**LISTING:**
----

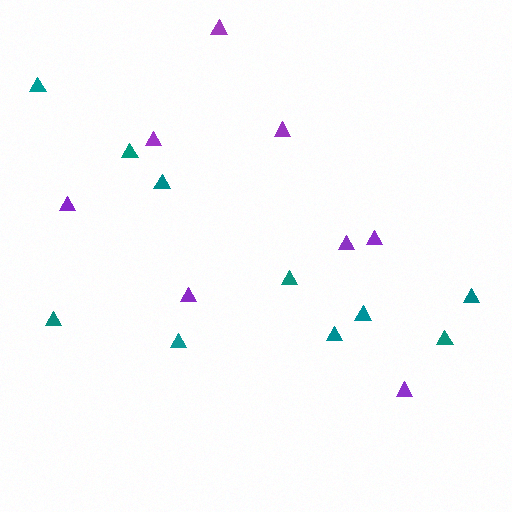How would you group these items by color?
There are 2 groups: one group of teal triangles (10) and one group of purple triangles (8).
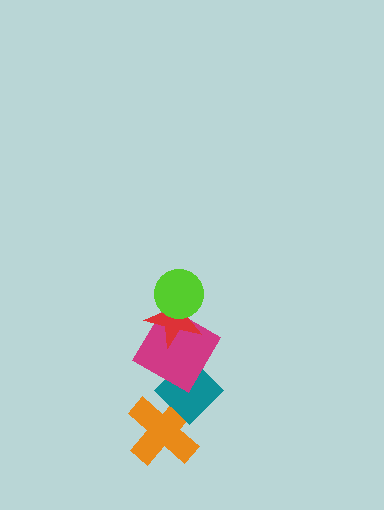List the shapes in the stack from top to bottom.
From top to bottom: the lime circle, the red star, the magenta diamond, the teal diamond, the orange cross.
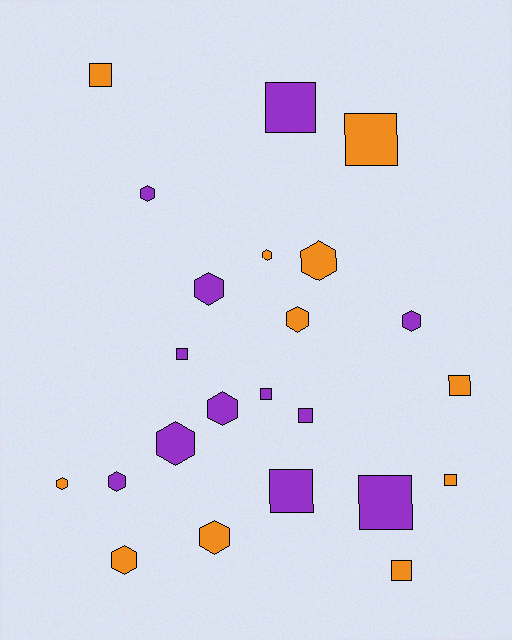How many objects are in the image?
There are 23 objects.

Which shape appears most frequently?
Hexagon, with 12 objects.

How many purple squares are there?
There are 6 purple squares.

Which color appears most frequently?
Purple, with 12 objects.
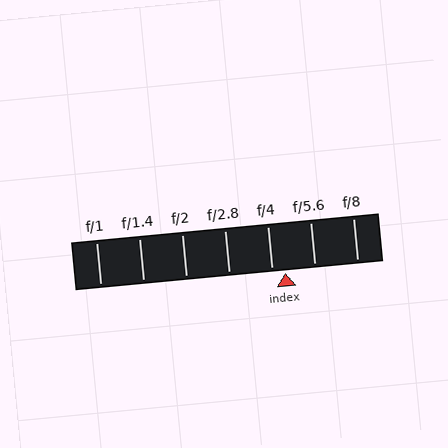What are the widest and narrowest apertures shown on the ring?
The widest aperture shown is f/1 and the narrowest is f/8.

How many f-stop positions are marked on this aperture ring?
There are 7 f-stop positions marked.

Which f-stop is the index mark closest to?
The index mark is closest to f/4.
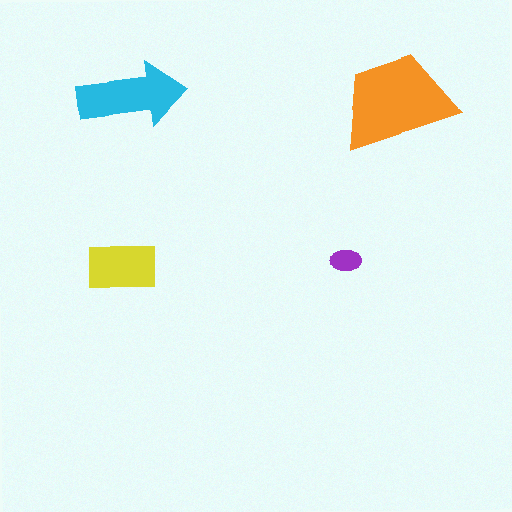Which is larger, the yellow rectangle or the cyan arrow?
The cyan arrow.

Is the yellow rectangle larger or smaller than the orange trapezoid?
Smaller.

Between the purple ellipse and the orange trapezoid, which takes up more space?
The orange trapezoid.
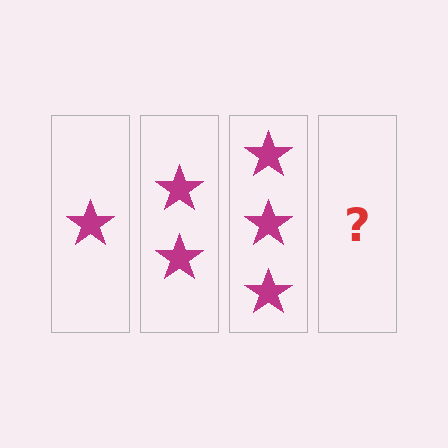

----

**YOUR TASK:**
Write out exactly the lines beginning with the line that holds "What are the" and ending with the final line of the data, both ends included, without the pictures.

**OUTPUT FOR THIS EXERCISE:**
What are the widest and narrowest apertures shown on the ring?
The widest aperture shown is f/1 and the narrowest is f/8.

How many f-stop positions are marked on this aperture ring?
There are 7 f-stop positions marked.

Which f-stop is the index mark closest to?
The index mark is closest to f/4.
Which is larger, the yellow rectangle or the cyan arrow?
The cyan arrow.

Is the yellow rectangle larger or smaller than the orange trapezoid?
Smaller.

Between the purple ellipse and the orange trapezoid, which takes up more space?
The orange trapezoid.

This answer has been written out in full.